**What is asked**
Only the pictures are to be left out; set down the rest of the records exactly.

Start of Data shown

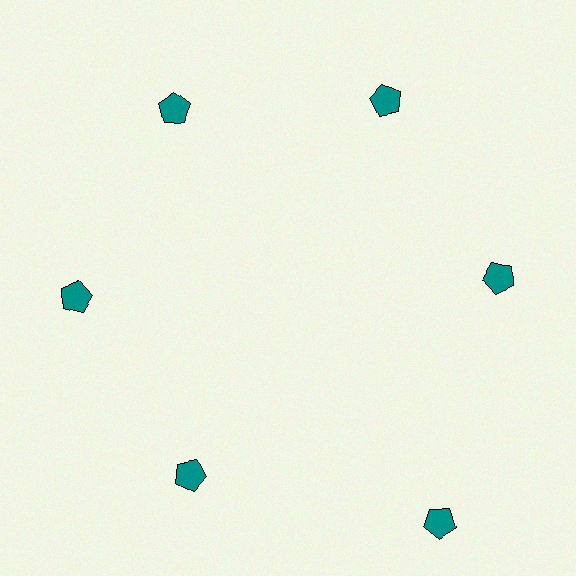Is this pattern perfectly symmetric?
No. The 6 teal pentagons are arranged in a ring, but one element near the 5 o'clock position is pushed outward from the center, breaking the 6-fold rotational symmetry.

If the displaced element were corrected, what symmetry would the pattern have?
It would have 6-fold rotational symmetry — the pattern would map onto itself every 60 degrees.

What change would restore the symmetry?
The symmetry would be restored by moving it inward, back onto the ring so that all 6 pentagons sit at equal angles and equal distance from the center.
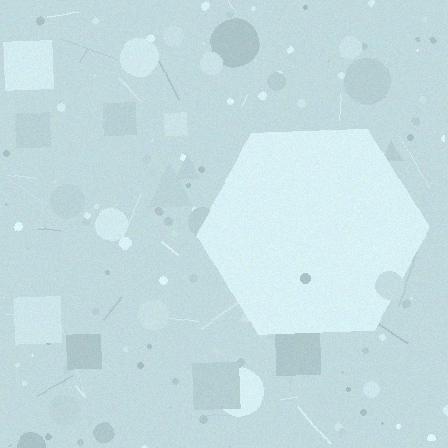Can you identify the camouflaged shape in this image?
The camouflaged shape is a hexagon.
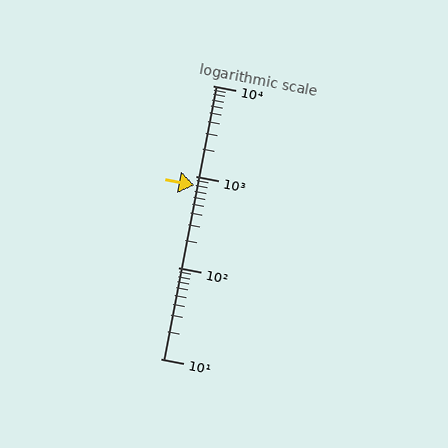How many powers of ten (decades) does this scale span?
The scale spans 3 decades, from 10 to 10000.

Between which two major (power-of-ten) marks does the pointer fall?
The pointer is between 100 and 1000.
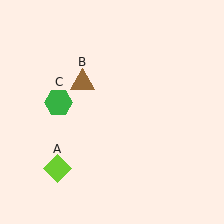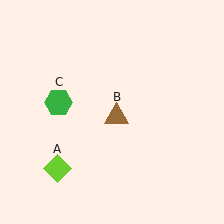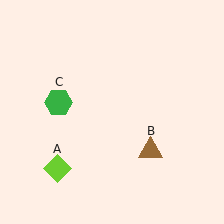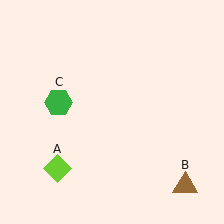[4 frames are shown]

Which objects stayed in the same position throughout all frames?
Lime diamond (object A) and green hexagon (object C) remained stationary.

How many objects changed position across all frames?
1 object changed position: brown triangle (object B).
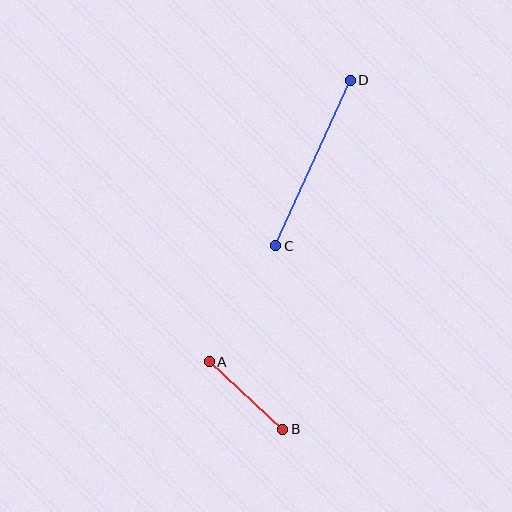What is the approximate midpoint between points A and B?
The midpoint is at approximately (246, 395) pixels.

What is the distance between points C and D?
The distance is approximately 181 pixels.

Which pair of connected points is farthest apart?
Points C and D are farthest apart.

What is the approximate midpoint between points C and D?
The midpoint is at approximately (313, 163) pixels.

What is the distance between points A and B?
The distance is approximately 100 pixels.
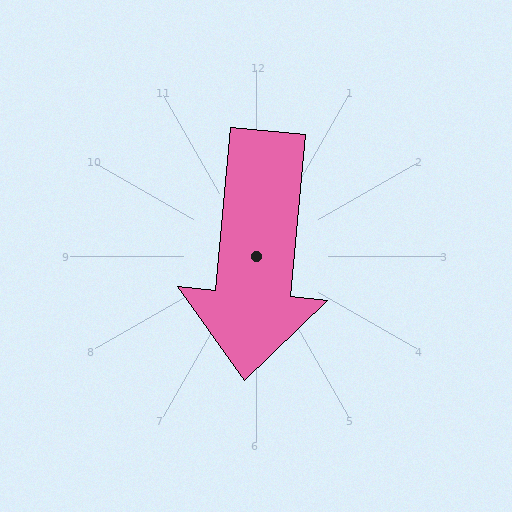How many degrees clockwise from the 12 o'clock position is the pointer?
Approximately 185 degrees.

End of Data shown

**Exercise solution**
Is this pattern perfectly symmetric?
No. The 6 teal pentagons are arranged in a ring, but one element near the 5 o'clock position is pushed outward from the center, breaking the 6-fold rotational symmetry.

If the displaced element were corrected, what symmetry would the pattern have?
It would have 6-fold rotational symmetry — the pattern would map onto itself every 60 degrees.

What change would restore the symmetry?
The symmetry would be restored by moving it inward, back onto the ring so that all 6 pentagons sit at equal angles and equal distance from the center.
Can you identify the camouflaged shape in this image?
The camouflaged shape is a hexagon.
How many powers of ten (decades) does this scale span?
The scale spans 3 decades, from 10 to 10000.

Between which two major (power-of-ten) marks does the pointer fall?
The pointer is between 100 and 1000.
[4 frames are shown]

Which objects stayed in the same position throughout all frames?
Lime diamond (object A) and green hexagon (object C) remained stationary.

How many objects changed position across all frames?
1 object changed position: brown triangle (object B).
What is the approximate midpoint between points A and B?
The midpoint is at approximately (246, 395) pixels.

What is the distance between points C and D?
The distance is approximately 181 pixels.

Which pair of connected points is farthest apart?
Points C and D are farthest apart.

What is the approximate midpoint between points C and D?
The midpoint is at approximately (313, 163) pixels.

What is the distance between points A and B?
The distance is approximately 100 pixels.
How many degrees clockwise from the 12 o'clock position is the pointer?
Approximately 185 degrees.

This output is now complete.